[Begin]
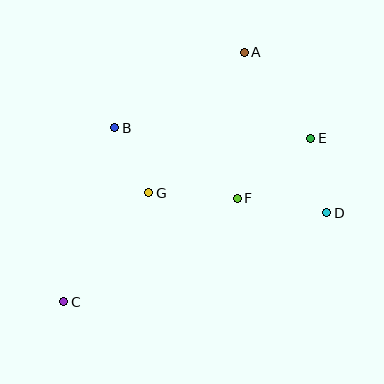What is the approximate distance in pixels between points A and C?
The distance between A and C is approximately 308 pixels.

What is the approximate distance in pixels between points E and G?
The distance between E and G is approximately 171 pixels.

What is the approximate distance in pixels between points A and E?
The distance between A and E is approximately 109 pixels.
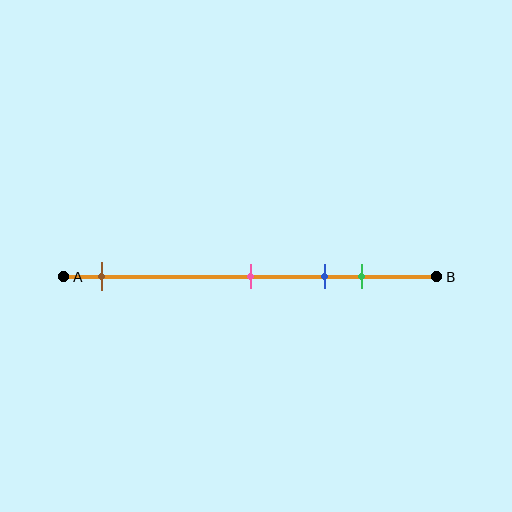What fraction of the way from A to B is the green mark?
The green mark is approximately 80% (0.8) of the way from A to B.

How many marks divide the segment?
There are 4 marks dividing the segment.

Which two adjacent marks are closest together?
The blue and green marks are the closest adjacent pair.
[End]
Set task | Quote every record above exactly, leaving out any pictures.

Exercise response |
What is the approximate distance in pixels between points A and C?
The distance between A and C is approximately 308 pixels.

What is the approximate distance in pixels between points E and G?
The distance between E and G is approximately 171 pixels.

What is the approximate distance in pixels between points A and E?
The distance between A and E is approximately 109 pixels.
What fraction of the way from A to B is the green mark?
The green mark is approximately 80% (0.8) of the way from A to B.

How many marks divide the segment?
There are 4 marks dividing the segment.

Which two adjacent marks are closest together?
The blue and green marks are the closest adjacent pair.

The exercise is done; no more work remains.